- [YOUR INSTRUCTIONS]: Copy the lines below as they are; omit the images they contain.

- [RECORDS SUPPLIED]:
____

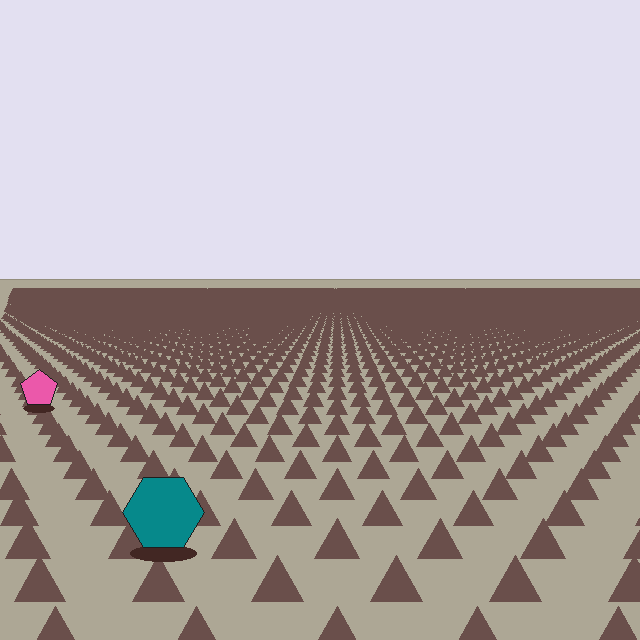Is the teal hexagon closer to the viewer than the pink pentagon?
Yes. The teal hexagon is closer — you can tell from the texture gradient: the ground texture is coarser near it.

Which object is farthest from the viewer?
The pink pentagon is farthest from the viewer. It appears smaller and the ground texture around it is denser.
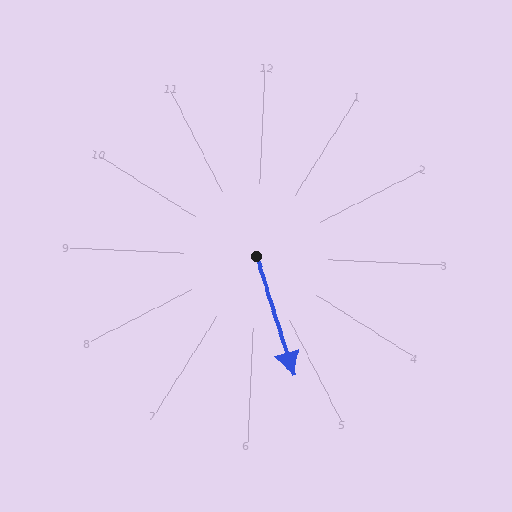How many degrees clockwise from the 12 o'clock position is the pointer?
Approximately 160 degrees.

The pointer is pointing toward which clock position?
Roughly 5 o'clock.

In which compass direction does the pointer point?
South.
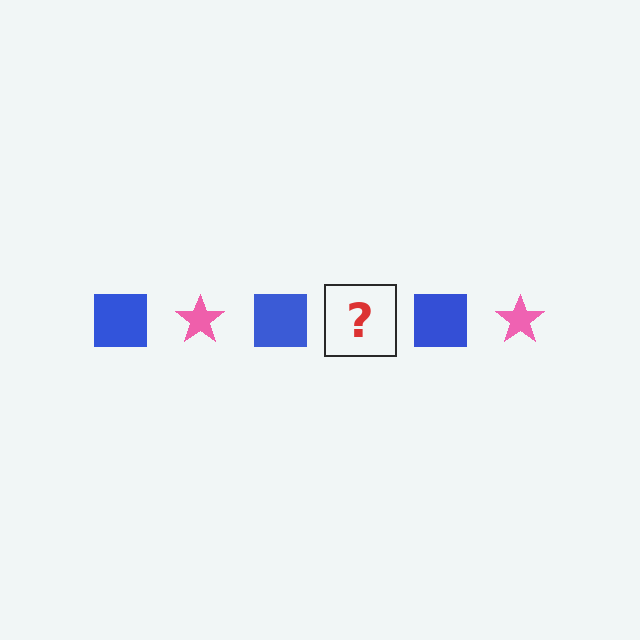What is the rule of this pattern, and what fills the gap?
The rule is that the pattern alternates between blue square and pink star. The gap should be filled with a pink star.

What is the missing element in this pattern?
The missing element is a pink star.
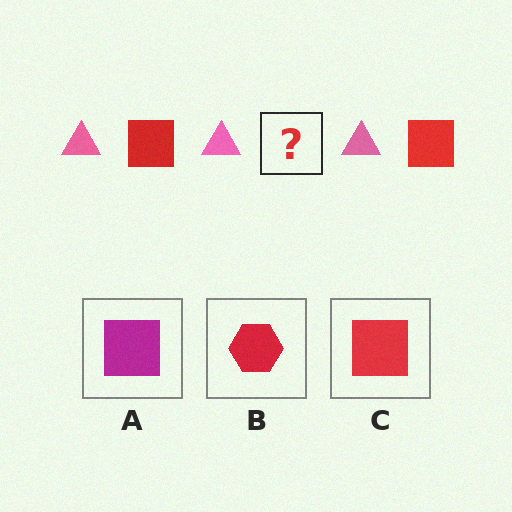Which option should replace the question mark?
Option C.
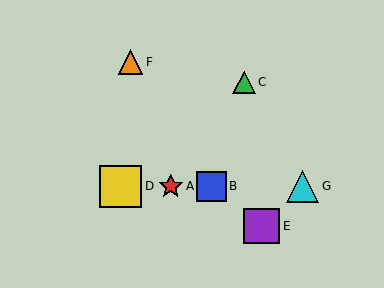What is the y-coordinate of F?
Object F is at y≈62.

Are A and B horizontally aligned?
Yes, both are at y≈186.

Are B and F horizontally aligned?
No, B is at y≈186 and F is at y≈62.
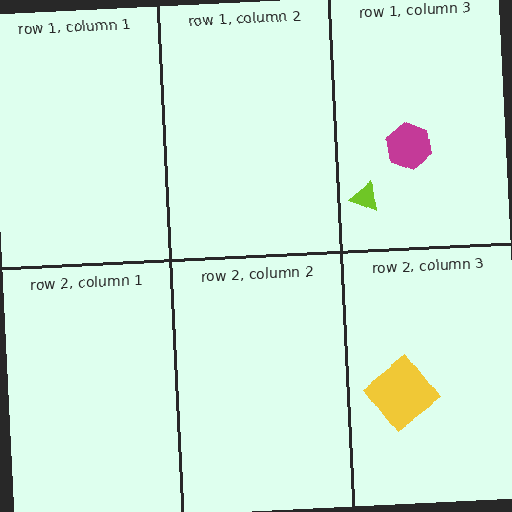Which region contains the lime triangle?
The row 1, column 3 region.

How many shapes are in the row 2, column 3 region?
1.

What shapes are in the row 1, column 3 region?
The lime triangle, the magenta hexagon.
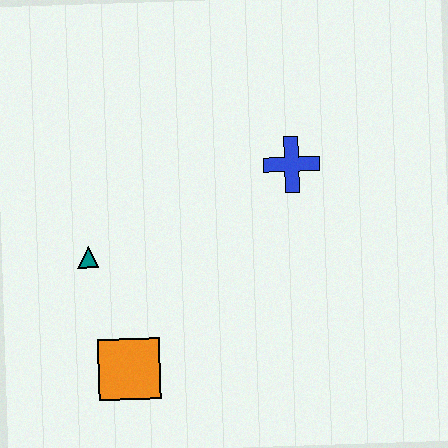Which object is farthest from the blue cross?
The orange square is farthest from the blue cross.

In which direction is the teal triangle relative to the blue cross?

____

- [RESULT]:
Is the teal hexagon closer to the viewer than the pink pentagon?
Yes. The teal hexagon is closer — you can tell from the texture gradient: the ground texture is coarser near it.

Which object is farthest from the viewer?
The pink pentagon is farthest from the viewer. It appears smaller and the ground texture around it is denser.
How many degrees clockwise from the 12 o'clock position is the pointer?
Approximately 160 degrees.

The pointer is pointing toward which clock position?
Roughly 5 o'clock.

In which compass direction does the pointer point?
South.
What is the rule of this pattern, and what fills the gap?
The rule is that the pattern alternates between blue square and pink star. The gap should be filled with a pink star.

What is the missing element in this pattern?
The missing element is a pink star.
Which option should replace the question mark?
Option C.
What is the y-coordinate of F?
Object F is at y≈62.

Are A and B horizontally aligned?
Yes, both are at y≈186.

Are B and F horizontally aligned?
No, B is at y≈186 and F is at y≈62.
Which region contains the lime triangle?
The row 1, column 3 region.

How many shapes are in the row 2, column 3 region?
1.

What shapes are in the row 1, column 3 region?
The lime triangle, the magenta hexagon.
Which object is farthest from the blue cross?
The orange square is farthest from the blue cross.

In which direction is the teal triangle relative to the blue cross?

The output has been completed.